[Entries on basic geometric figures]
======

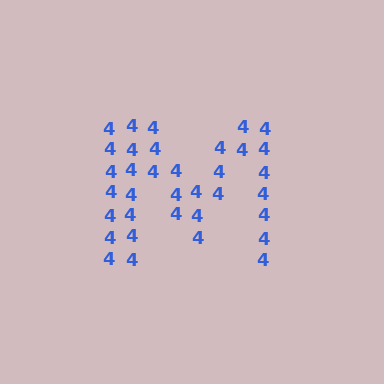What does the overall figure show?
The overall figure shows the letter M.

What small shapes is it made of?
It is made of small digit 4's.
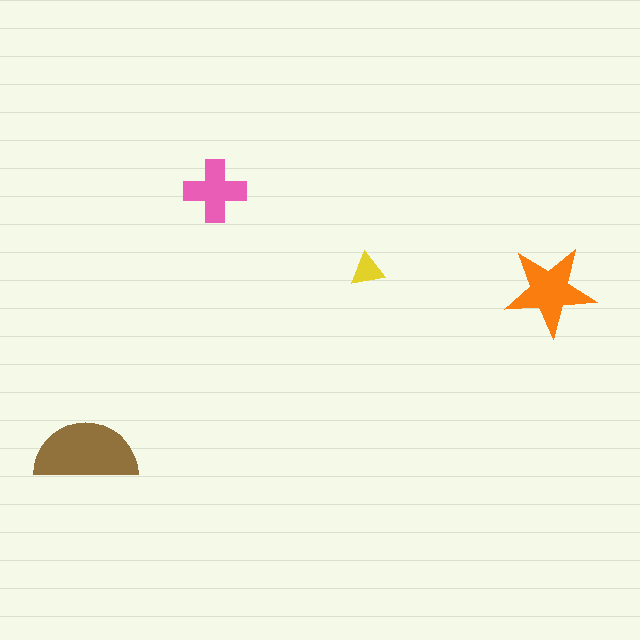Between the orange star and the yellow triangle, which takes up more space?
The orange star.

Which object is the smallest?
The yellow triangle.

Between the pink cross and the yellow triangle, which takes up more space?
The pink cross.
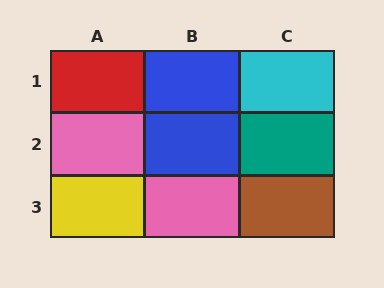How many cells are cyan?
1 cell is cyan.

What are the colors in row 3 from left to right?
Yellow, pink, brown.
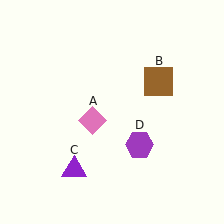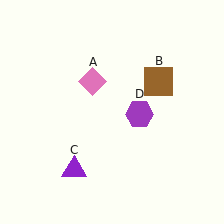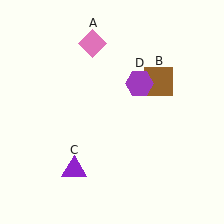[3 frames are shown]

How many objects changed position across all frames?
2 objects changed position: pink diamond (object A), purple hexagon (object D).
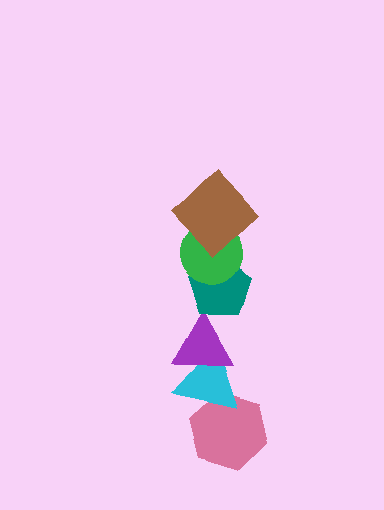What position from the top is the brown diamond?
The brown diamond is 1st from the top.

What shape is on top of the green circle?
The brown diamond is on top of the green circle.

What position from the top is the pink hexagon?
The pink hexagon is 6th from the top.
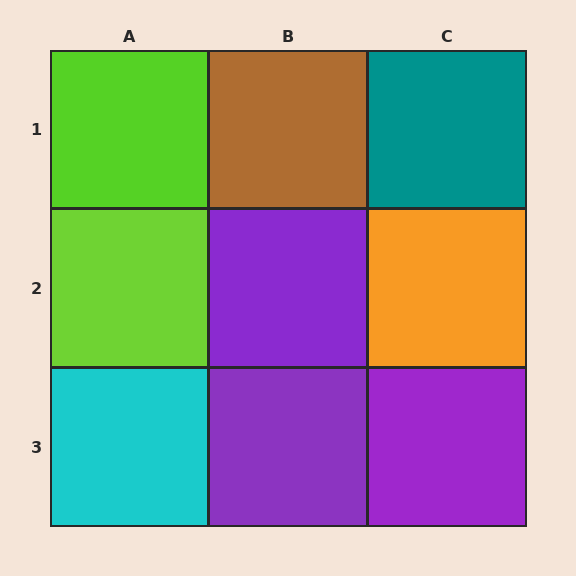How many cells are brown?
1 cell is brown.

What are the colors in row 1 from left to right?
Lime, brown, teal.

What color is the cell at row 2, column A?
Lime.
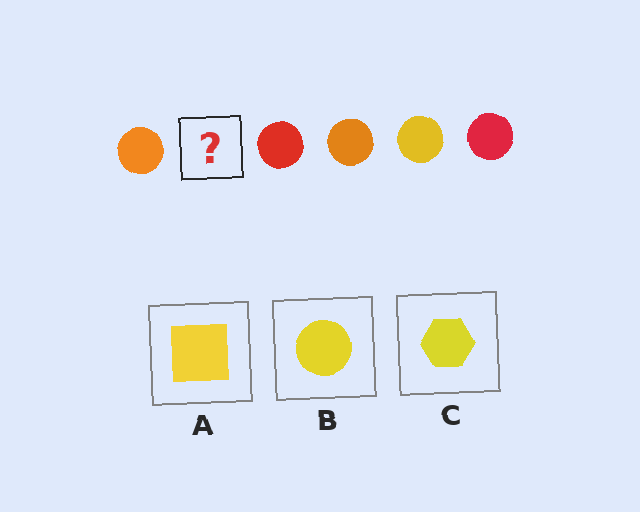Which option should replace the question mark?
Option B.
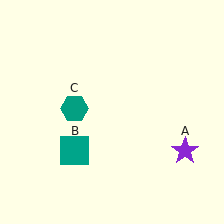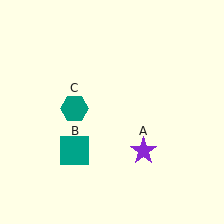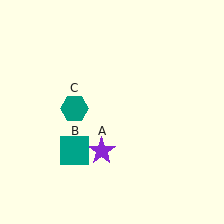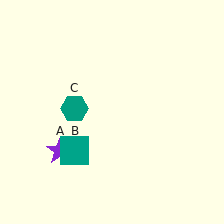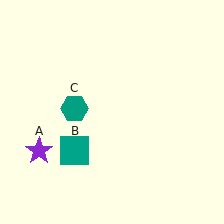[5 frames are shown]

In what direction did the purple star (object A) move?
The purple star (object A) moved left.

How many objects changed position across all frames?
1 object changed position: purple star (object A).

======

GOAL OF THE EXERCISE: Return only the lines from the one containing "Which option should" through the last line of the entries above, exactly as written and without pictures.

EXERCISE OUTPUT:
Which option should replace the question mark?
Option B.
[5 frames are shown]

In what direction did the purple star (object A) move?
The purple star (object A) moved left.

How many objects changed position across all frames?
1 object changed position: purple star (object A).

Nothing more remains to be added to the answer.